--- BEGIN ---

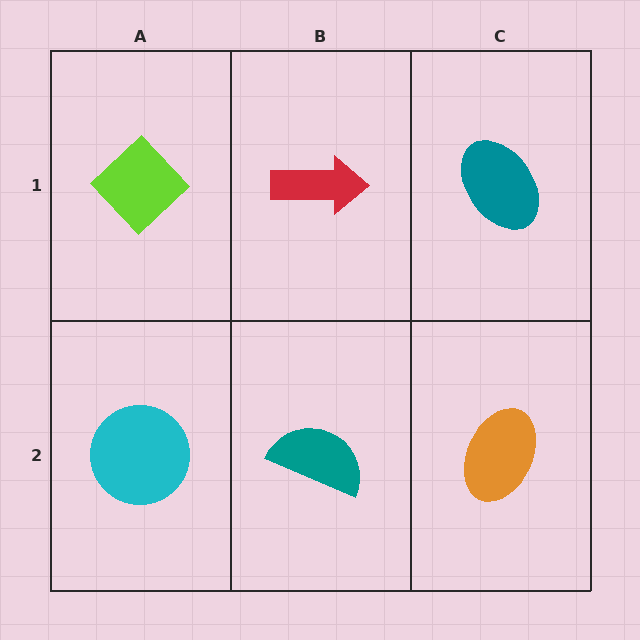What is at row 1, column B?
A red arrow.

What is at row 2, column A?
A cyan circle.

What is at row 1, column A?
A lime diamond.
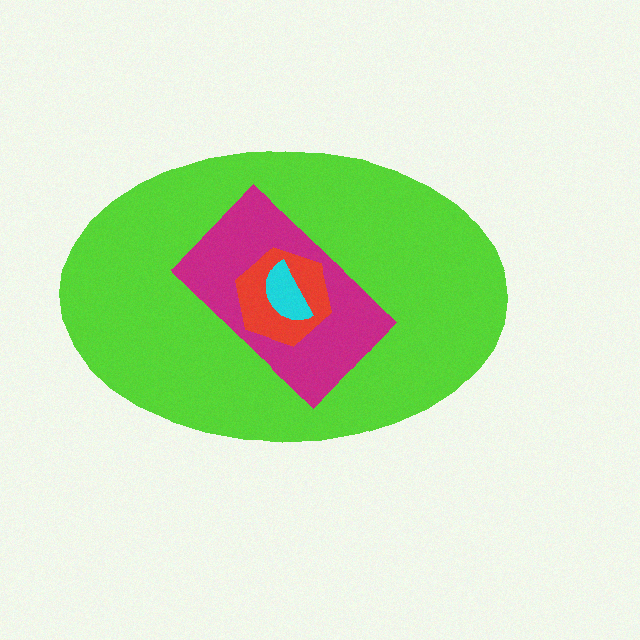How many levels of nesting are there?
4.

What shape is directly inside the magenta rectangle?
The red hexagon.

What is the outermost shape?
The lime ellipse.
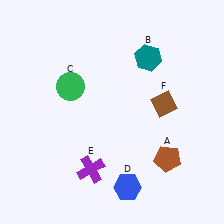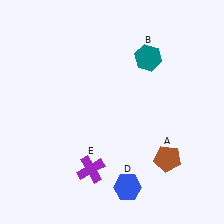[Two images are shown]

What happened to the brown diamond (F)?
The brown diamond (F) was removed in Image 2. It was in the top-right area of Image 1.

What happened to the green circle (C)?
The green circle (C) was removed in Image 2. It was in the top-left area of Image 1.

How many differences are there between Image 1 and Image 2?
There are 2 differences between the two images.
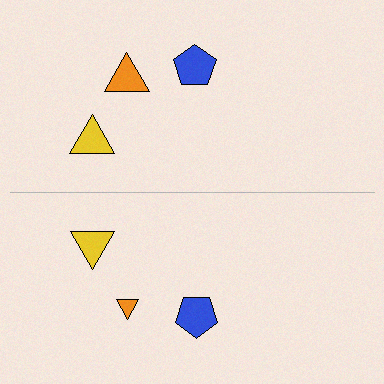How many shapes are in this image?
There are 6 shapes in this image.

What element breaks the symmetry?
The orange triangle on the bottom side has a different size than its mirror counterpart.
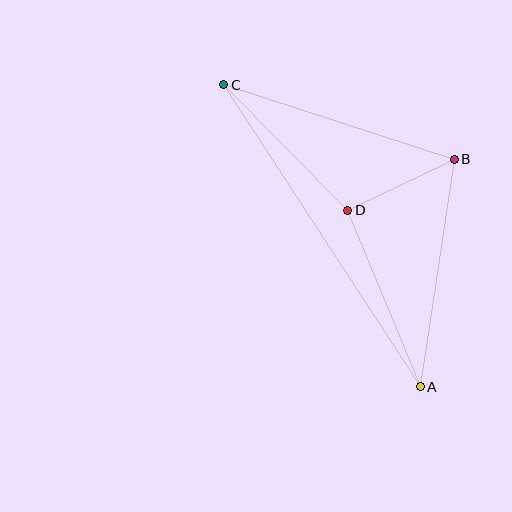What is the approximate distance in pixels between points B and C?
The distance between B and C is approximately 242 pixels.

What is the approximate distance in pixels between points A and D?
The distance between A and D is approximately 191 pixels.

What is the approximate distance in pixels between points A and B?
The distance between A and B is approximately 230 pixels.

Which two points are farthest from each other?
Points A and C are farthest from each other.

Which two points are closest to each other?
Points B and D are closest to each other.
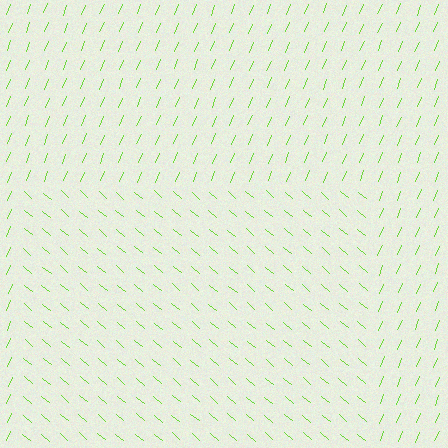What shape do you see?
I see a rectangle.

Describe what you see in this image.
The image is filled with small lime line segments. A rectangle region in the image has lines oriented differently from the surrounding lines, creating a visible texture boundary.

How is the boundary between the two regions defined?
The boundary is defined purely by a change in line orientation (approximately 72 degrees difference). All lines are the same color and thickness.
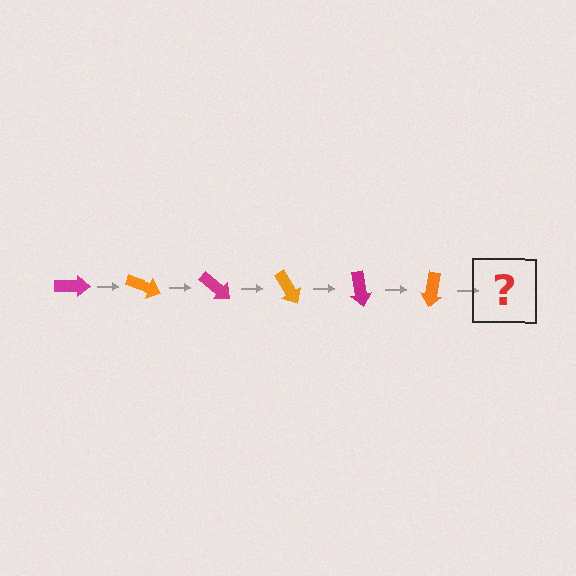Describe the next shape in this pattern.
It should be a magenta arrow, rotated 120 degrees clockwise from the start.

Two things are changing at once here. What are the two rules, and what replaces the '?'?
The two rules are that it rotates 20 degrees clockwise each step and the color cycles through magenta and orange. The '?' should be a magenta arrow, rotated 120 degrees clockwise from the start.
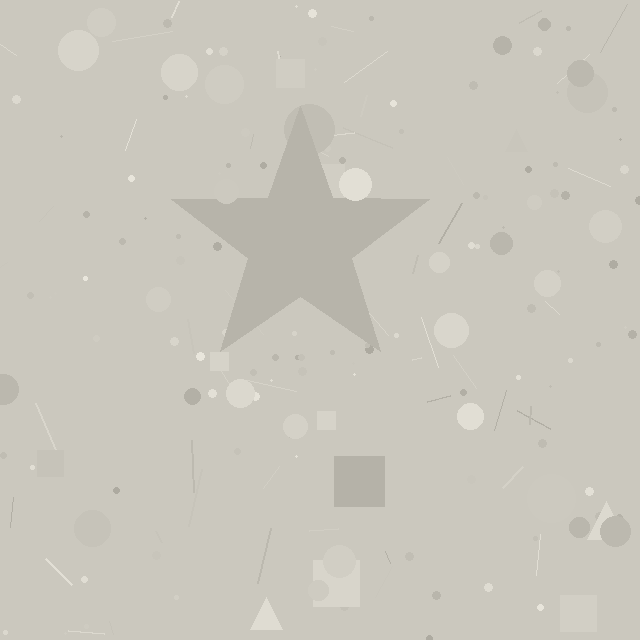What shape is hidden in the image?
A star is hidden in the image.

--- END ---

Problem to solve =>
Apart from the pictures, the entries above are to be repeated in full and exactly.

Problem solution =>
What is at row 1, column B?
A red arrow.

What is at row 2, column A?
A cyan circle.

What is at row 1, column A?
A lime diamond.
How many levels of nesting are there?
4.

What shape is directly inside the magenta rectangle?
The red hexagon.

What is the outermost shape?
The lime ellipse.
[Two images are shown]

What happened to the brown diamond (F)?
The brown diamond (F) was removed in Image 2. It was in the top-right area of Image 1.

What happened to the green circle (C)?
The green circle (C) was removed in Image 2. It was in the top-left area of Image 1.

How many differences are there between Image 1 and Image 2?
There are 2 differences between the two images.
How many shapes are in this image?
There are 6 shapes in this image.

What element breaks the symmetry?
The orange triangle on the bottom side has a different size than its mirror counterpart.
What is the approximate distance in pixels between points B and C?
The distance between B and C is approximately 242 pixels.

What is the approximate distance in pixels between points A and D?
The distance between A and D is approximately 191 pixels.

What is the approximate distance in pixels between points A and B?
The distance between A and B is approximately 230 pixels.

Which two points are farthest from each other?
Points A and C are farthest from each other.

Which two points are closest to each other?
Points B and D are closest to each other.
What shape do you see?
I see a rectangle.

Describe what you see in this image.
The image is filled with small lime line segments. A rectangle region in the image has lines oriented differently from the surrounding lines, creating a visible texture boundary.

How is the boundary between the two regions defined?
The boundary is defined purely by a change in line orientation (approximately 72 degrees difference). All lines are the same color and thickness.
Describe the next shape in this pattern.
It should be a magenta arrow, rotated 120 degrees clockwise from the start.

Two things are changing at once here. What are the two rules, and what replaces the '?'?
The two rules are that it rotates 20 degrees clockwise each step and the color cycles through magenta and orange. The '?' should be a magenta arrow, rotated 120 degrees clockwise from the start.
What shape is hidden in the image?
A star is hidden in the image.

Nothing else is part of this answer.